- **INFORMATION GIVEN**

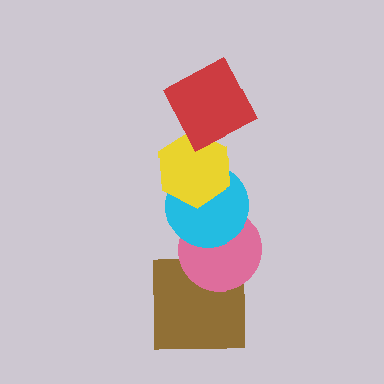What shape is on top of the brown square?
The pink circle is on top of the brown square.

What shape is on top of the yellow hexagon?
The red square is on top of the yellow hexagon.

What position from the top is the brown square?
The brown square is 5th from the top.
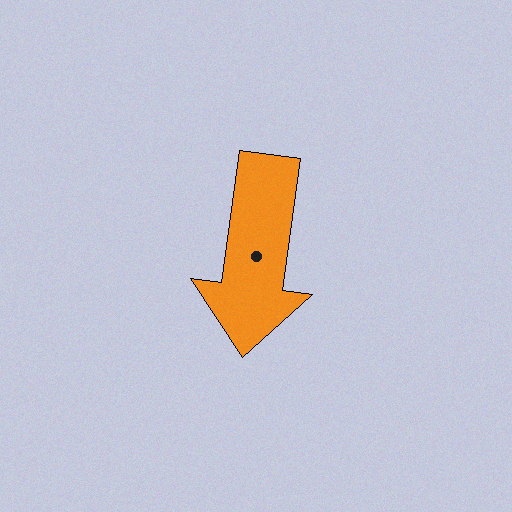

- **EXERCISE DESCRIPTION**
Exclude the pictures, and transcribe all of the material exactly.

- **EXERCISE RESULT**
What shape is on top of the brown square?
The pink circle is on top of the brown square.

What shape is on top of the yellow hexagon?
The red square is on top of the yellow hexagon.

What position from the top is the brown square?
The brown square is 5th from the top.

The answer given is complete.